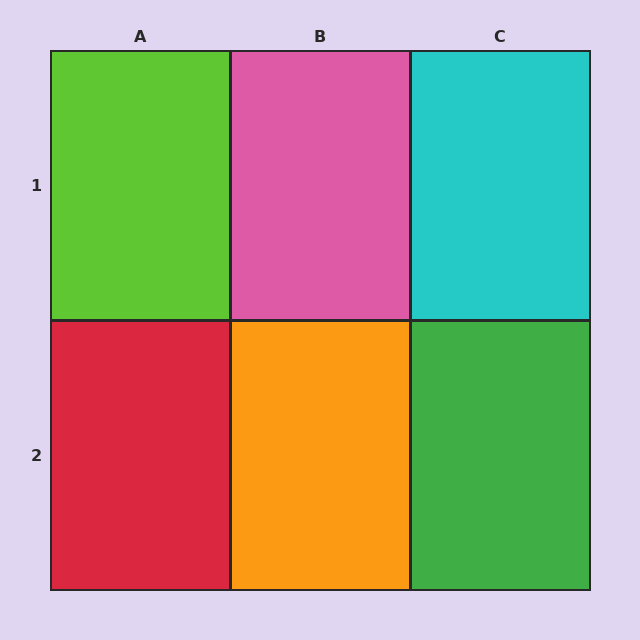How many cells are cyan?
1 cell is cyan.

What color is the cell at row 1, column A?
Lime.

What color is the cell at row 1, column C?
Cyan.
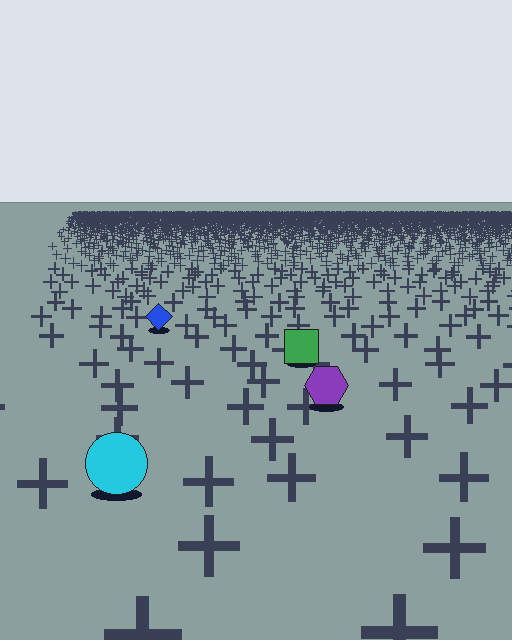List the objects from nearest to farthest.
From nearest to farthest: the cyan circle, the purple hexagon, the green square, the blue diamond.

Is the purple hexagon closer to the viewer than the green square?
Yes. The purple hexagon is closer — you can tell from the texture gradient: the ground texture is coarser near it.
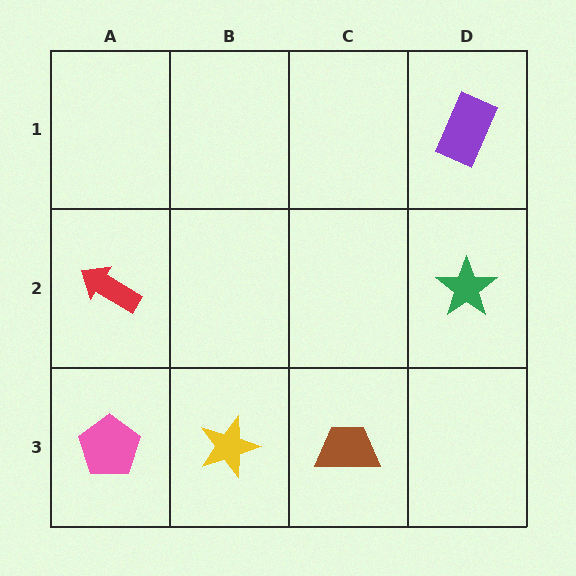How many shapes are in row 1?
1 shape.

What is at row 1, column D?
A purple rectangle.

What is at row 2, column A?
A red arrow.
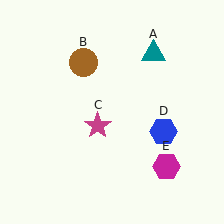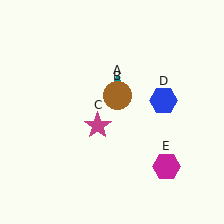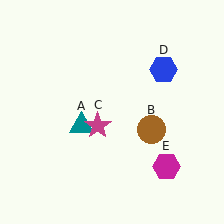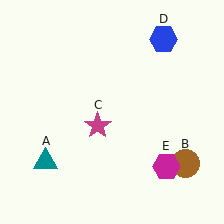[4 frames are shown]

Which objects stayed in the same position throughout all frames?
Magenta star (object C) and magenta hexagon (object E) remained stationary.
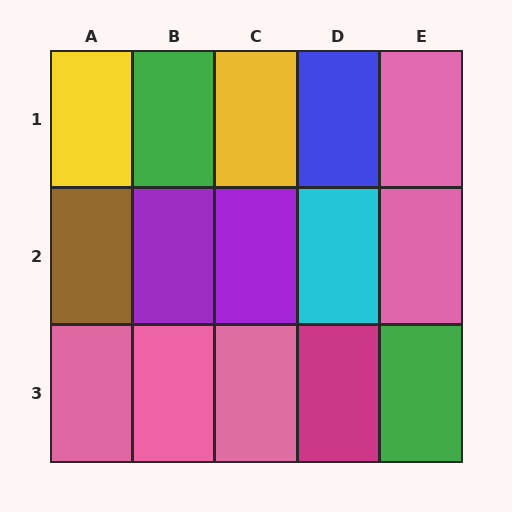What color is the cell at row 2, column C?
Purple.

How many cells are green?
2 cells are green.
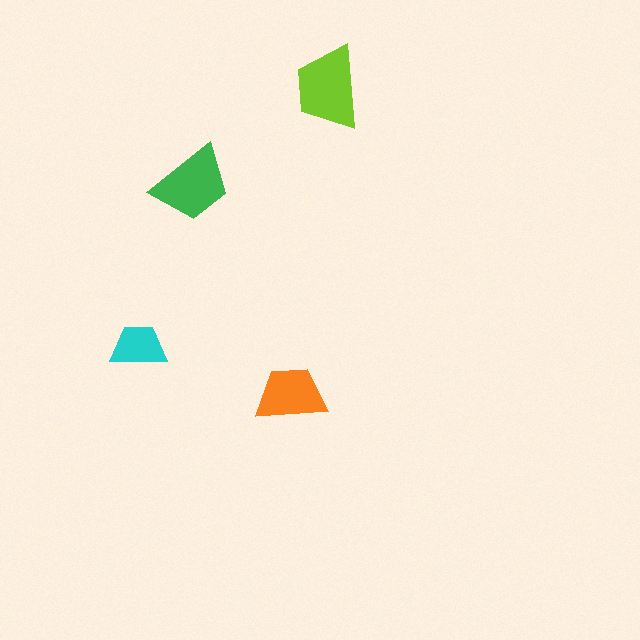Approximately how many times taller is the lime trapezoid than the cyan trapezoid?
About 2.5 times taller.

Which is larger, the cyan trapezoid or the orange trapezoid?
The orange one.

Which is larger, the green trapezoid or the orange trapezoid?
The green one.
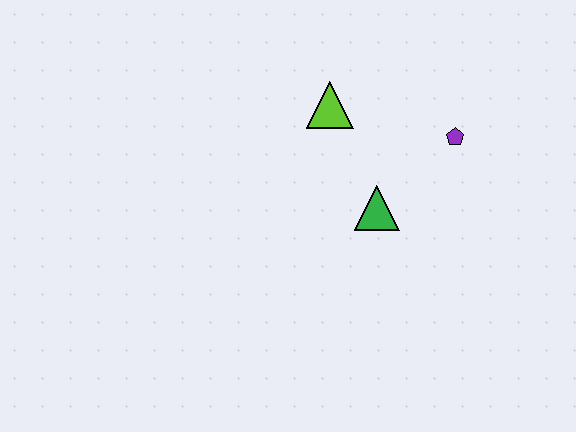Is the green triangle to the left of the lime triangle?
No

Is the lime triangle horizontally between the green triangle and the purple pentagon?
No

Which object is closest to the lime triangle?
The green triangle is closest to the lime triangle.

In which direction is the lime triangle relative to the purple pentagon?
The lime triangle is to the left of the purple pentagon.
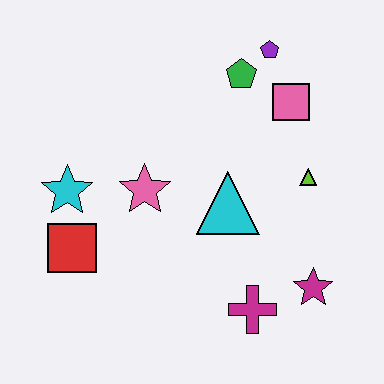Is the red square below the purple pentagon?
Yes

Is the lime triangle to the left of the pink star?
No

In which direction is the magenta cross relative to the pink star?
The magenta cross is below the pink star.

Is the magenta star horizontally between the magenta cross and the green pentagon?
No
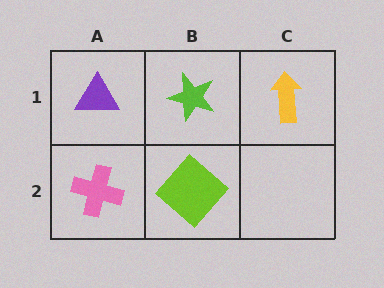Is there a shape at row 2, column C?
No, that cell is empty.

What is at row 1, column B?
A lime star.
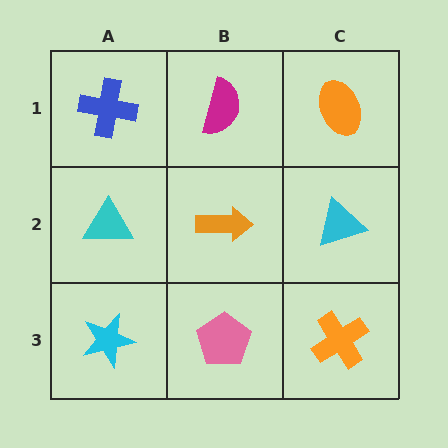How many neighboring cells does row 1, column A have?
2.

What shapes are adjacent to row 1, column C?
A cyan triangle (row 2, column C), a magenta semicircle (row 1, column B).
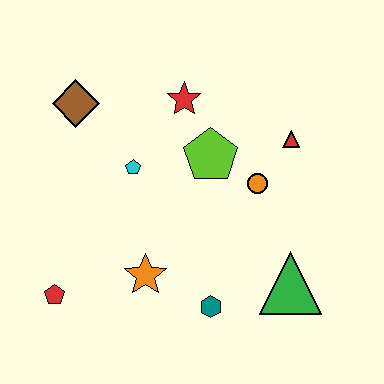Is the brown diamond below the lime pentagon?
No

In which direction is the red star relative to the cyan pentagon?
The red star is above the cyan pentagon.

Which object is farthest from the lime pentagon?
The red pentagon is farthest from the lime pentagon.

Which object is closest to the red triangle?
The orange circle is closest to the red triangle.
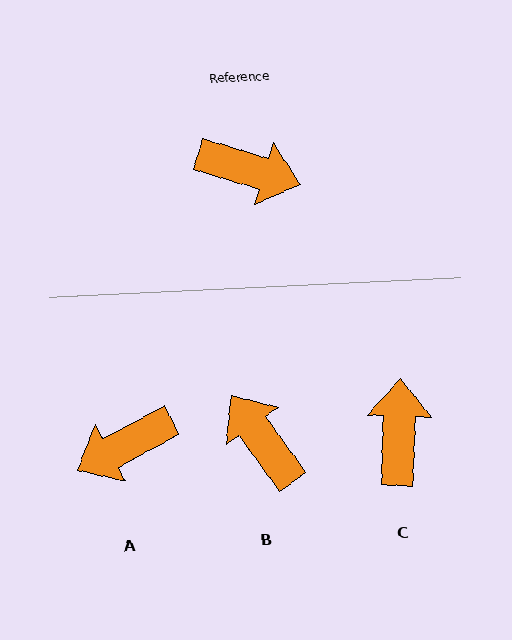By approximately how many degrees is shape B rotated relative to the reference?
Approximately 142 degrees counter-clockwise.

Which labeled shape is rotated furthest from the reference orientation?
B, about 142 degrees away.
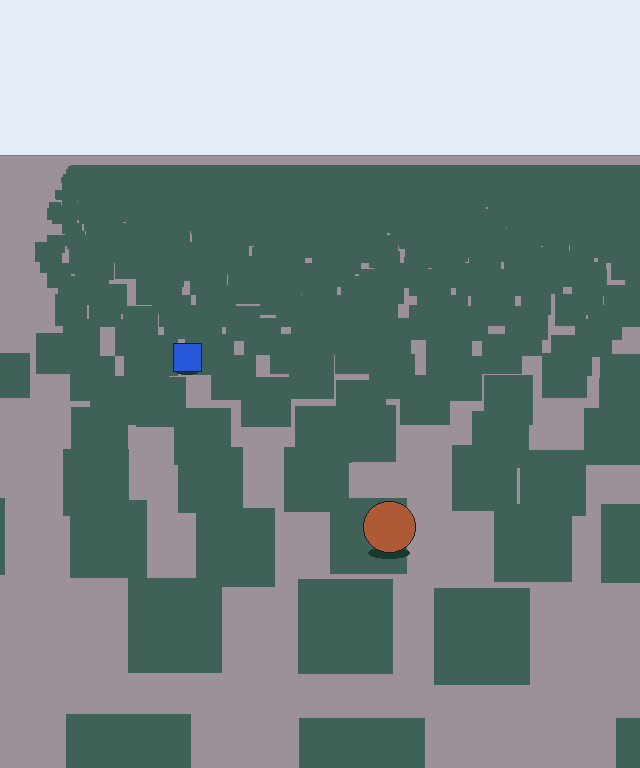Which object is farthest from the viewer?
The blue square is farthest from the viewer. It appears smaller and the ground texture around it is denser.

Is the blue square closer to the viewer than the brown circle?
No. The brown circle is closer — you can tell from the texture gradient: the ground texture is coarser near it.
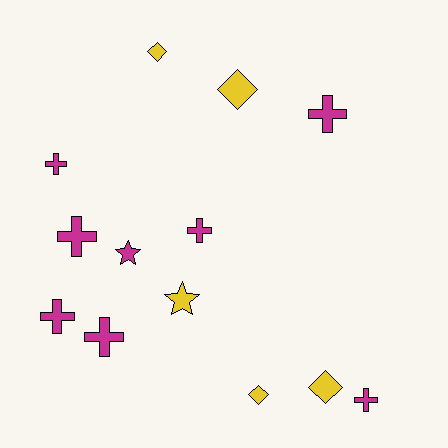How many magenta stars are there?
There is 1 magenta star.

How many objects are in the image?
There are 13 objects.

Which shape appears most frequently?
Cross, with 7 objects.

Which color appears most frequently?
Magenta, with 8 objects.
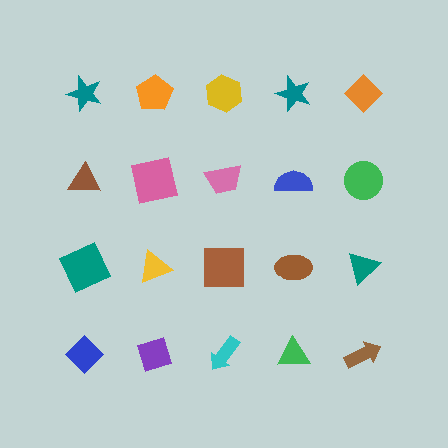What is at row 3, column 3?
A brown square.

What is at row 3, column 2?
A yellow triangle.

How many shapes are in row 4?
5 shapes.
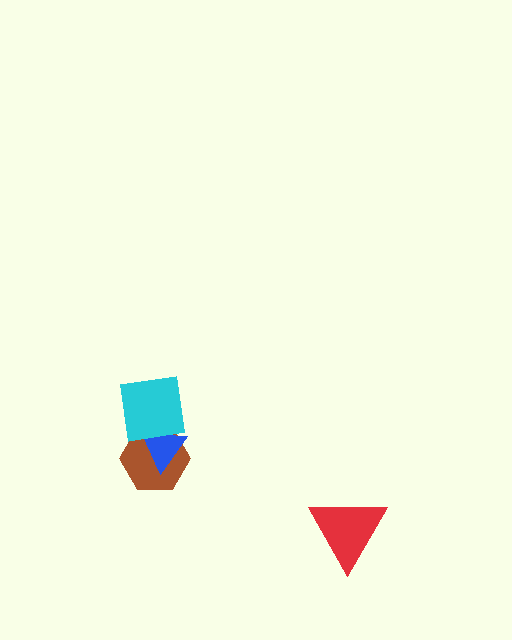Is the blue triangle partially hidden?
Yes, it is partially covered by another shape.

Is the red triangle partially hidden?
No, no other shape covers it.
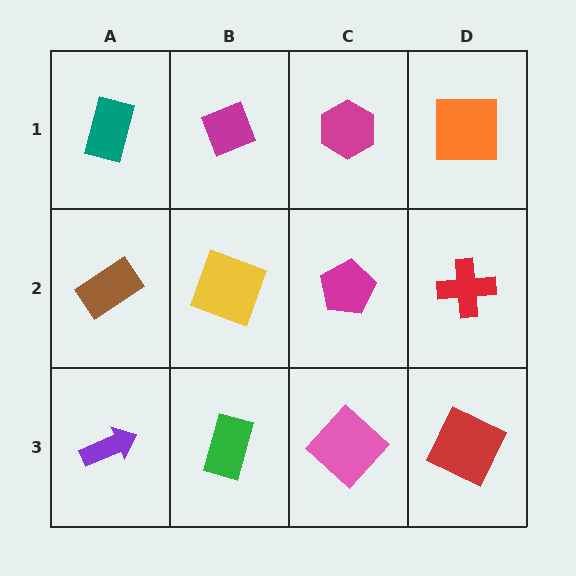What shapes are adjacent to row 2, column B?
A magenta diamond (row 1, column B), a green rectangle (row 3, column B), a brown rectangle (row 2, column A), a magenta pentagon (row 2, column C).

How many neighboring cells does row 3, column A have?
2.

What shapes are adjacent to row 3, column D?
A red cross (row 2, column D), a pink diamond (row 3, column C).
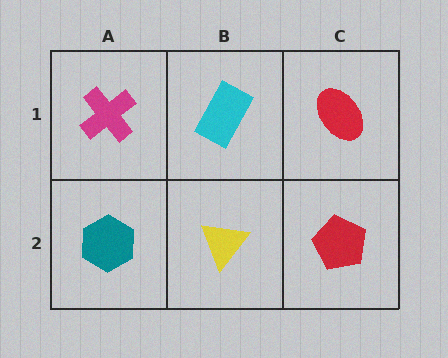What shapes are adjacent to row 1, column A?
A teal hexagon (row 2, column A), a cyan rectangle (row 1, column B).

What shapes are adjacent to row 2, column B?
A cyan rectangle (row 1, column B), a teal hexagon (row 2, column A), a red pentagon (row 2, column C).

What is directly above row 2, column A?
A magenta cross.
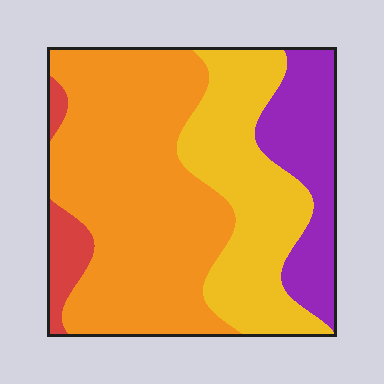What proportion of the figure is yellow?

● ● ● ● ● ● ●

> **Exercise aim**: When you copy the data, keep every line exact and leave out each picture.

> **Response to the exercise**:
How many cells are cyan?
1 cell is cyan.

What color is the cell at row 1, column A?
Lime.

What color is the cell at row 1, column C?
Cyan.
List the objects from nearest to farthest.
From nearest to farthest: the cyan circle, the purple hexagon, the green square, the blue diamond.

Is the purple hexagon closer to the viewer than the green square?
Yes. The purple hexagon is closer — you can tell from the texture gradient: the ground texture is coarser near it.
How many shapes are in row 1?
1 shape.

What is at row 1, column D?
A purple rectangle.

What is at row 2, column A?
A red arrow.
[4 frames are shown]

Which objects stayed in the same position throughout all frames?
Magenta star (object C) and magenta hexagon (object E) remained stationary.
What color is the cell at row 2, column C?
Purple.

How many cells are green?
2 cells are green.
Approximately how many times taller is the lime trapezoid than the cyan trapezoid?
About 2.5 times taller.

Which is larger, the cyan trapezoid or the orange trapezoid?
The orange one.

Which is larger, the green trapezoid or the orange trapezoid?
The green one.
Is the green triangle to the left of the lime triangle?
No

Is the lime triangle horizontally between the green triangle and the purple pentagon?
No

Which object is closest to the lime triangle?
The green triangle is closest to the lime triangle.

In which direction is the lime triangle relative to the purple pentagon?
The lime triangle is to the left of the purple pentagon.
Is the red square below the purple pentagon?
Yes

Is the lime triangle to the left of the pink star?
No

In which direction is the magenta cross relative to the pink star?
The magenta cross is below the pink star.

Is the magenta star horizontally between the magenta cross and the green pentagon?
No
Is there a shape at row 2, column C?
No, that cell is empty.

What is at row 1, column B?
A lime star.
How many neighboring cells does row 1, column A have?
2.

What shapes are adjacent to row 1, column C?
A cyan triangle (row 2, column C), a magenta semicircle (row 1, column B).
Is the brown diamond below the lime pentagon?
No

In which direction is the red star relative to the cyan pentagon?
The red star is above the cyan pentagon.

Which object is farthest from the lime pentagon?
The red pentagon is farthest from the lime pentagon.

Which object is closest to the red triangle?
The orange circle is closest to the red triangle.
By approximately how many degrees is shape B rotated relative to the reference?
Approximately 142 degrees counter-clockwise.

Which labeled shape is rotated furthest from the reference orientation?
B, about 142 degrees away.
Which object is farthest from the viewer?
The blue square is farthest from the viewer. It appears smaller and the ground texture around it is denser.

Is the blue square closer to the viewer than the brown circle?
No. The brown circle is closer — you can tell from the texture gradient: the ground texture is coarser near it.
How many magenta stars are there?
There is 1 magenta star.

How many objects are in the image?
There are 13 objects.

Which shape appears most frequently?
Cross, with 7 objects.

Which color appears most frequently?
Magenta, with 8 objects.
What is at row 3, column 3?
A brown square.

What is at row 3, column 2?
A yellow triangle.

How many shapes are in row 4?
5 shapes.
Is the blue triangle partially hidden?
Yes, it is partially covered by another shape.

Is the red triangle partially hidden?
No, no other shape covers it.
What shapes are adjacent to row 2, column B?
A magenta diamond (row 1, column B), a green rectangle (row 3, column B), a brown rectangle (row 2, column A), a magenta pentagon (row 2, column C).

How many neighboring cells does row 3, column A have?
2.

What shapes are adjacent to row 3, column D?
A red cross (row 2, column D), a pink diamond (row 3, column C).
What shapes are adjacent to row 1, column A?
A teal hexagon (row 2, column A), a cyan rectangle (row 1, column B).

What shapes are adjacent to row 2, column B?
A cyan rectangle (row 1, column B), a teal hexagon (row 2, column A), a red pentagon (row 2, column C).

What is directly above row 2, column A?
A magenta cross.
What proportion of the figure is yellow?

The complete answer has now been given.